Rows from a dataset

※

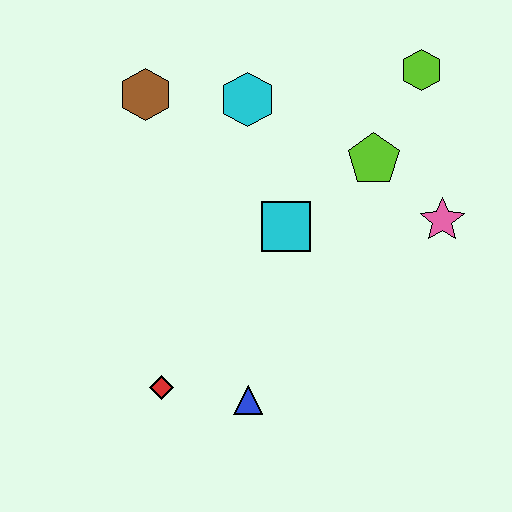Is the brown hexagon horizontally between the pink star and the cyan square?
No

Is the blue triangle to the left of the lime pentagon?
Yes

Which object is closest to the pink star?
The lime pentagon is closest to the pink star.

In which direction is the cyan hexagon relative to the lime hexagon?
The cyan hexagon is to the left of the lime hexagon.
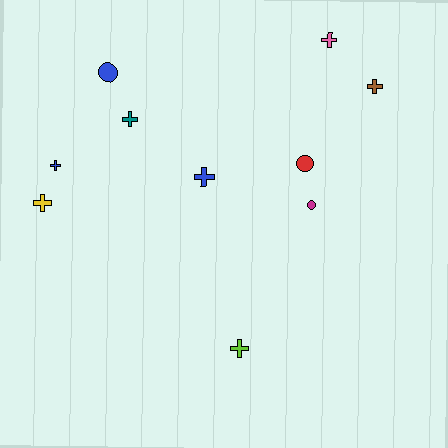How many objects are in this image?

※

Objective => Pass over all pictures while writing out the lines from the line with "Which object is closest to the pink star?" through the last line exactly.

Answer in full =>
Which object is closest to the pink star?
The lime pentagon is closest to the pink star.

In which direction is the cyan hexagon relative to the lime hexagon?
The cyan hexagon is to the left of the lime hexagon.
How many objects are in this image?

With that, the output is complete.